## DATA SECTION
·····
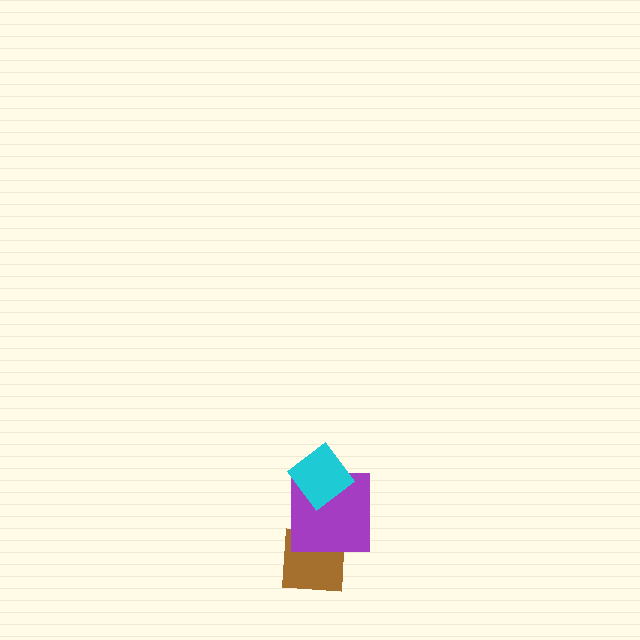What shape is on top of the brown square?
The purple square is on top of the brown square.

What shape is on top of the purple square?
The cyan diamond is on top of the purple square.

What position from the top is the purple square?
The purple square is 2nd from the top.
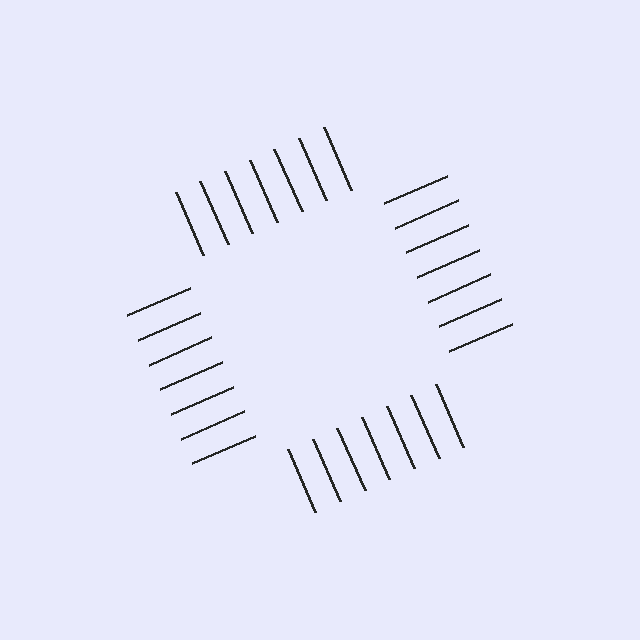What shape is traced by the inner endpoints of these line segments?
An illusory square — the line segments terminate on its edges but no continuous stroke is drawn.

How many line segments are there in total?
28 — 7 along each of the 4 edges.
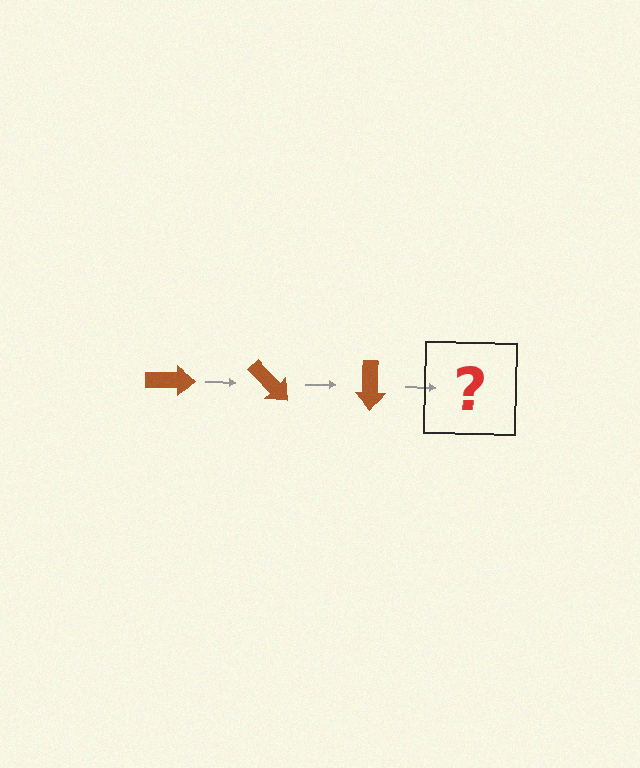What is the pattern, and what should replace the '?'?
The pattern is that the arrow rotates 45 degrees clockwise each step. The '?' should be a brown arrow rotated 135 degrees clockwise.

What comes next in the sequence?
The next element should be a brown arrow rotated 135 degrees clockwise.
·····
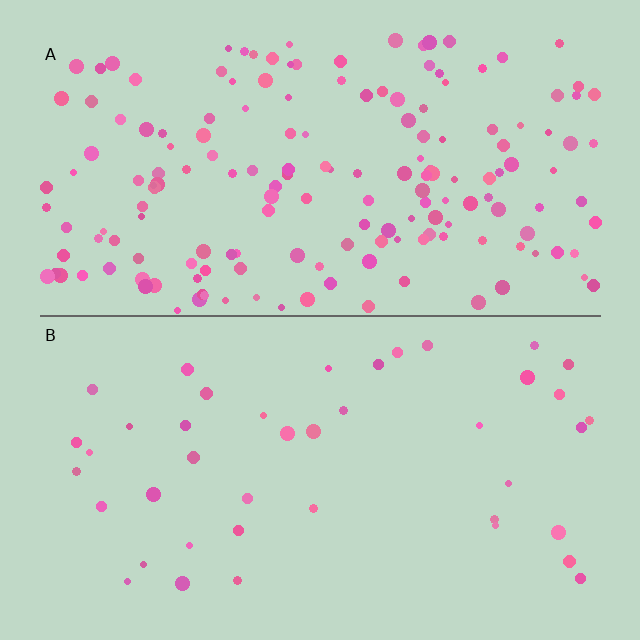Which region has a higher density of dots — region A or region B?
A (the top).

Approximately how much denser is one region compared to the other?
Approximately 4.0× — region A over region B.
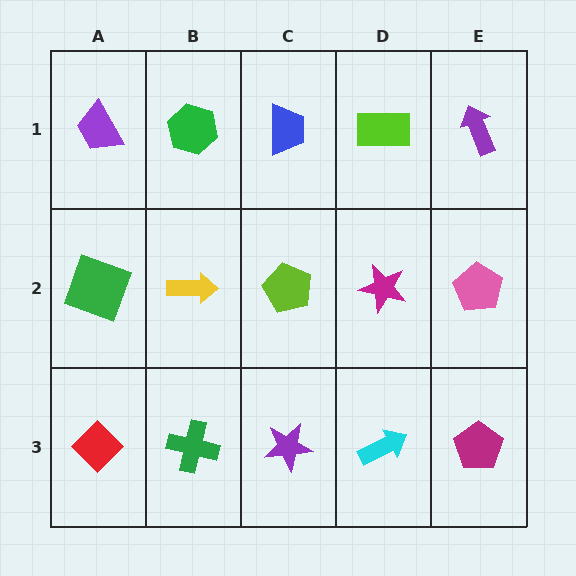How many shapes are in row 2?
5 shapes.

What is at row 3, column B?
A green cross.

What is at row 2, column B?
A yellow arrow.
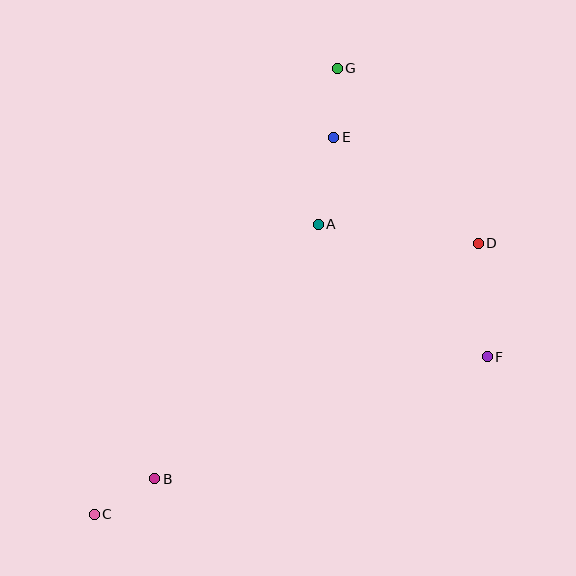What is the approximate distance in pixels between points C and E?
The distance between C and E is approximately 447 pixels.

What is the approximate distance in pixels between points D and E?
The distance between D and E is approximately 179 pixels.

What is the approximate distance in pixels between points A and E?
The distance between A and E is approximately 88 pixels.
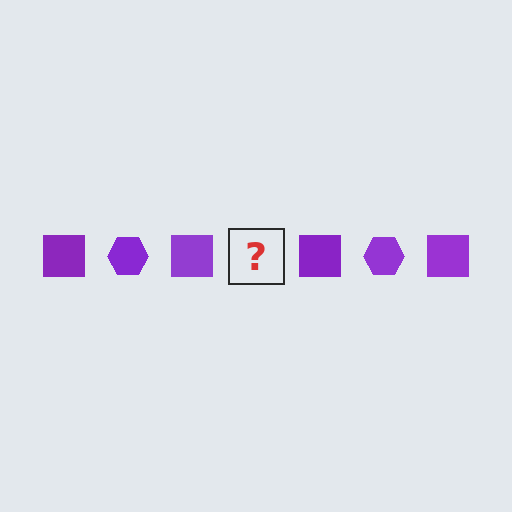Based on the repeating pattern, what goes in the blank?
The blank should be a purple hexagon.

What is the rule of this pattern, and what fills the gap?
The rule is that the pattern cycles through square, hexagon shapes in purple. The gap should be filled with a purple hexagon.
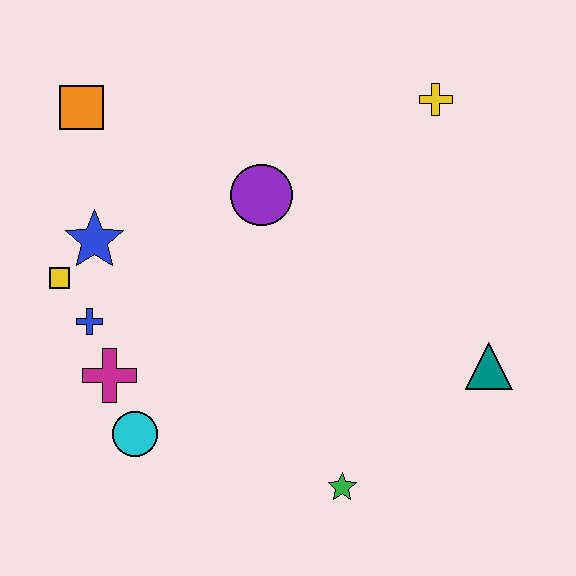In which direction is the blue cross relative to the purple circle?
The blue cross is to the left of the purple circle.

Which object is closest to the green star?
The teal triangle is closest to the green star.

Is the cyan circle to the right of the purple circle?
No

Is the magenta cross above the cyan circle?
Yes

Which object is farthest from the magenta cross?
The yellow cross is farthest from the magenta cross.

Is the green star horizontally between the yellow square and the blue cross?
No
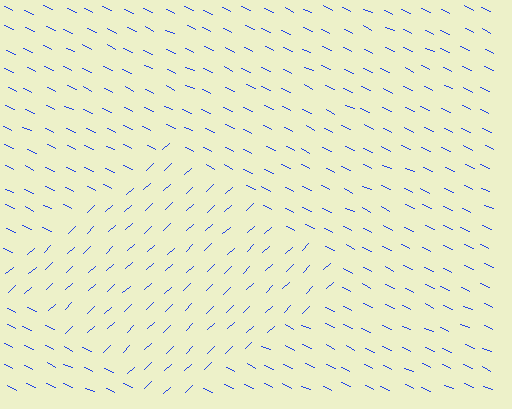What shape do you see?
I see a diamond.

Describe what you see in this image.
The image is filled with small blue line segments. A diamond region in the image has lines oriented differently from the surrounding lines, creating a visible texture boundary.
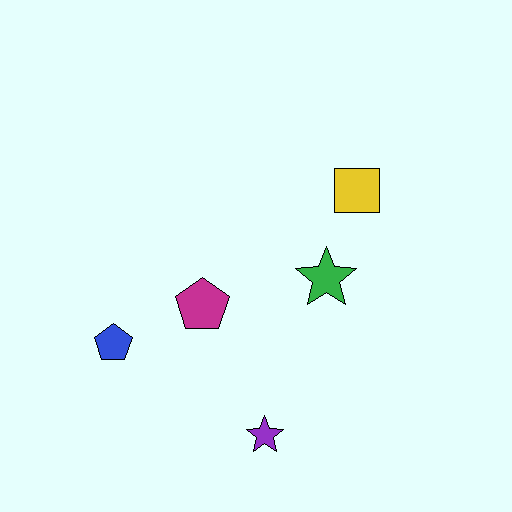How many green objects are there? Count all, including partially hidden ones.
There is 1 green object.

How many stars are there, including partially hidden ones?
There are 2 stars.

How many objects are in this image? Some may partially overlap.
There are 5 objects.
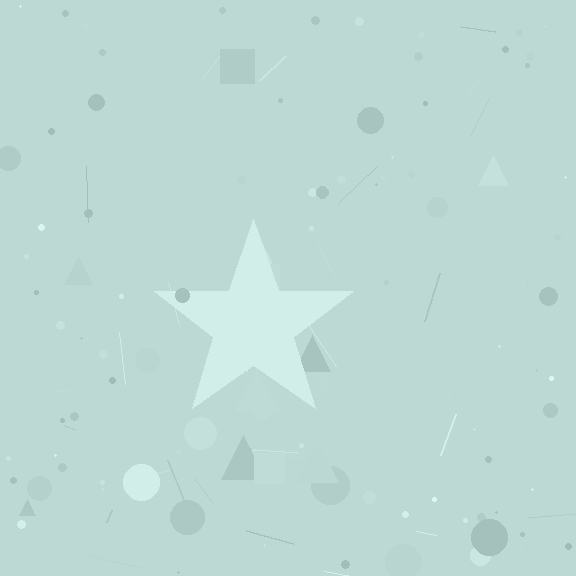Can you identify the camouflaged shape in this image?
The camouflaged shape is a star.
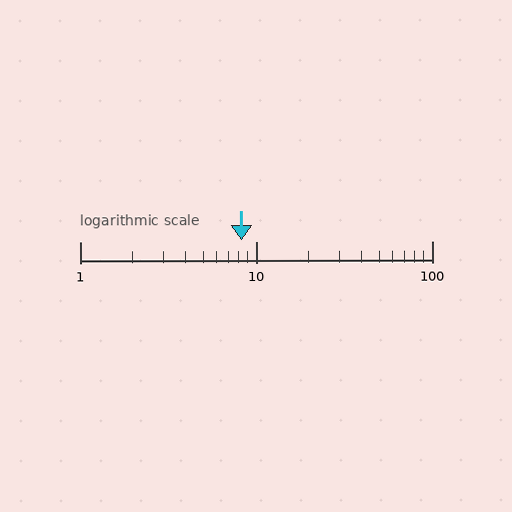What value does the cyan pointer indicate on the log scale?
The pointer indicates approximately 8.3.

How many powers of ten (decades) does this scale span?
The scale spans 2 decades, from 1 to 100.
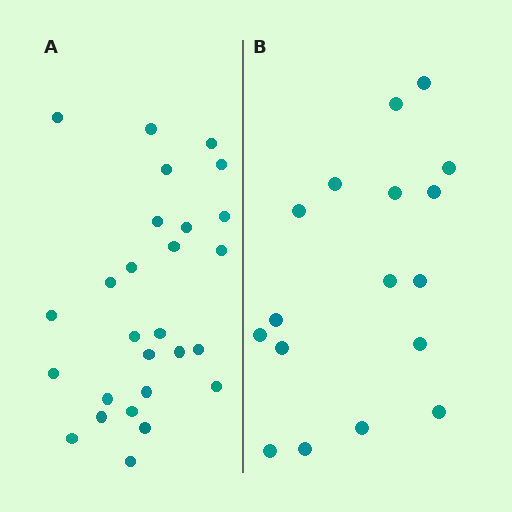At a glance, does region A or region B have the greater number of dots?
·····
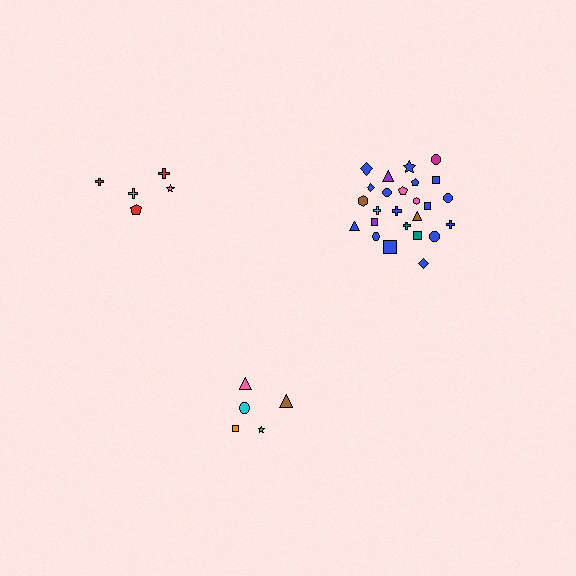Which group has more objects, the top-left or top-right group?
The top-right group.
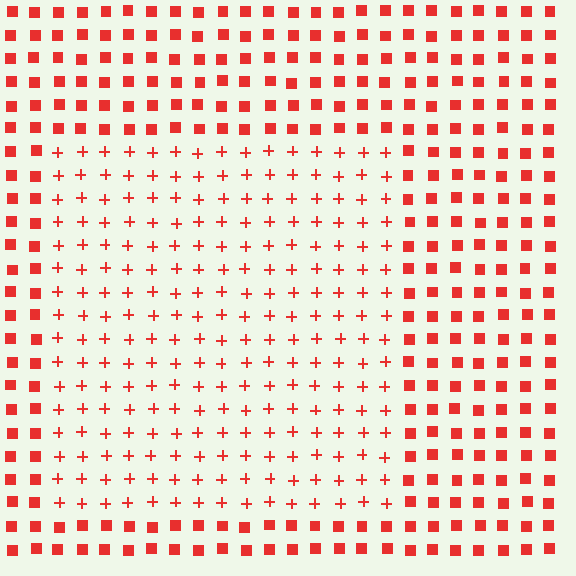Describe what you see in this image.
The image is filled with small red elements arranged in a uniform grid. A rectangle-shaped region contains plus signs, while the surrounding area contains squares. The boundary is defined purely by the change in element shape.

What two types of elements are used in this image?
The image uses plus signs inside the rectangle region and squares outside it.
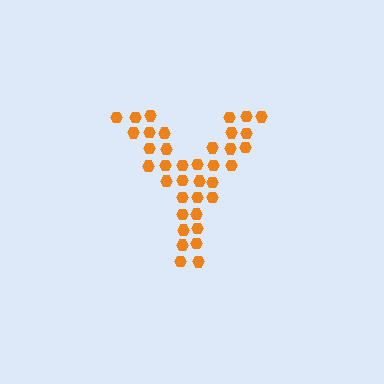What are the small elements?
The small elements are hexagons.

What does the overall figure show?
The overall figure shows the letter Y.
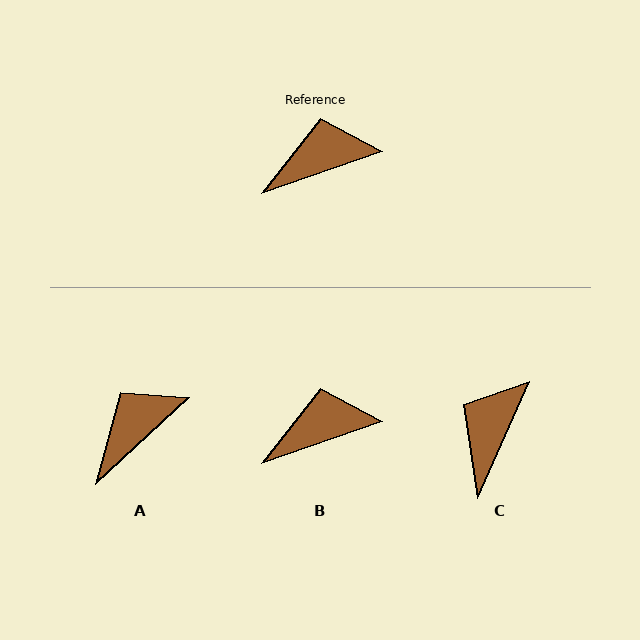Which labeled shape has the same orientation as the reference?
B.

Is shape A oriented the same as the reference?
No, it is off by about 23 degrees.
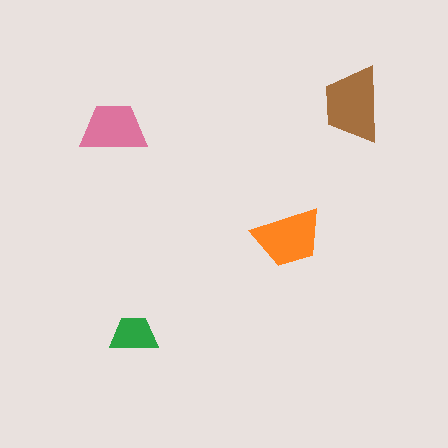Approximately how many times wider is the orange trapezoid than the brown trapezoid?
·····
## PROBLEM TO WORK ON
Set down, word for word, the lines from the one holding "Is shape A oriented" through the one holding "Approximately how many". Skip the pictures.

## REPLY
Is shape A oriented the same as the reference?
No, it is off by about 23 degrees.
Approximately how many times wider is the orange trapezoid than the brown trapezoid?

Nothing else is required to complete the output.